— START RECORDS SHOWN —

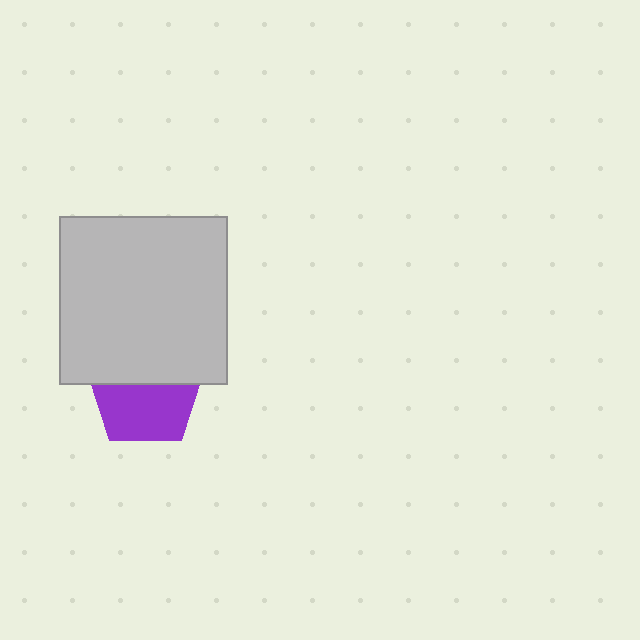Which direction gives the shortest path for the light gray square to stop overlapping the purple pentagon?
Moving up gives the shortest separation.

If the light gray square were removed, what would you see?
You would see the complete purple pentagon.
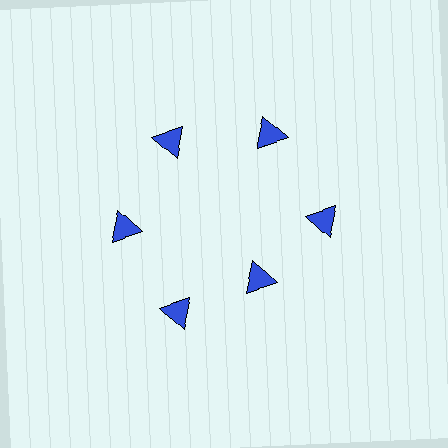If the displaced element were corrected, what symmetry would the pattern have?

— END RECORDS SHOWN —

SET TASK: Extract the run of lines beginning with the line that holds "If the light" and ending at the last line of the data, inclusive. Exclude any pictures from the copy.

FULL ANSWER:
If the light gray square were removed, what would you see?
You would see the complete purple pentagon.
If the displaced element were corrected, what symmetry would the pattern have?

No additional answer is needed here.